### Given request
Output the entries word for word. Omit images.

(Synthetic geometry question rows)
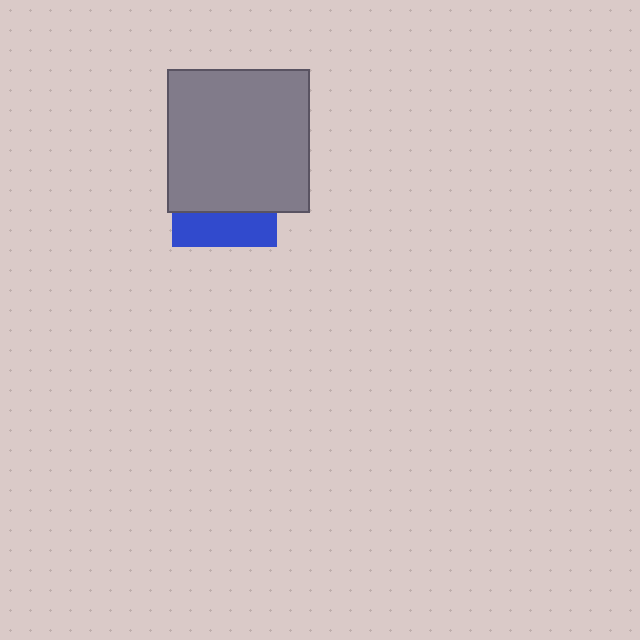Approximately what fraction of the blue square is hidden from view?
Roughly 68% of the blue square is hidden behind the gray square.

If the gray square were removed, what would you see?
You would see the complete blue square.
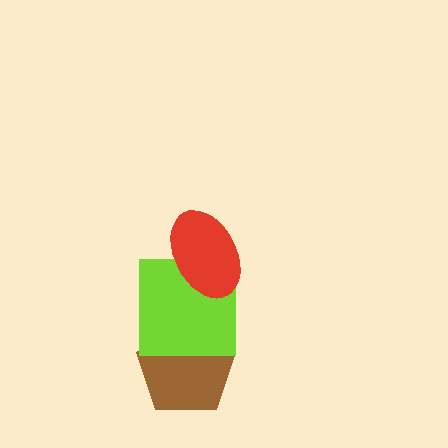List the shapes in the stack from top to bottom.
From top to bottom: the red ellipse, the lime square, the brown pentagon.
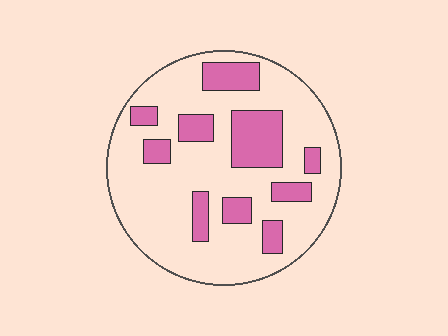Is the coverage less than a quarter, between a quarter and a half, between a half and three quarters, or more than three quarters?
Less than a quarter.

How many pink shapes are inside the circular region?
10.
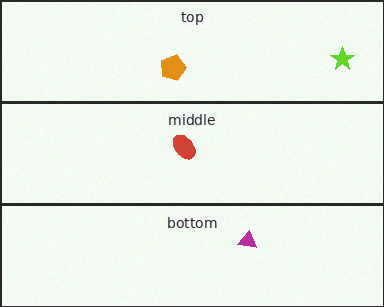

### Written solution
Approximately what fraction of the blue square is hidden from view?
Roughly 68% of the blue square is hidden behind the gray square.

If the gray square were removed, what would you see?
You would see the complete blue square.
List the shapes in the stack from top to bottom.
From top to bottom: the red ellipse, the lime square, the brown pentagon.
Is the coverage less than a quarter, between a quarter and a half, between a half and three quarters, or more than three quarters?
Less than a quarter.

How many pink shapes are inside the circular region?
10.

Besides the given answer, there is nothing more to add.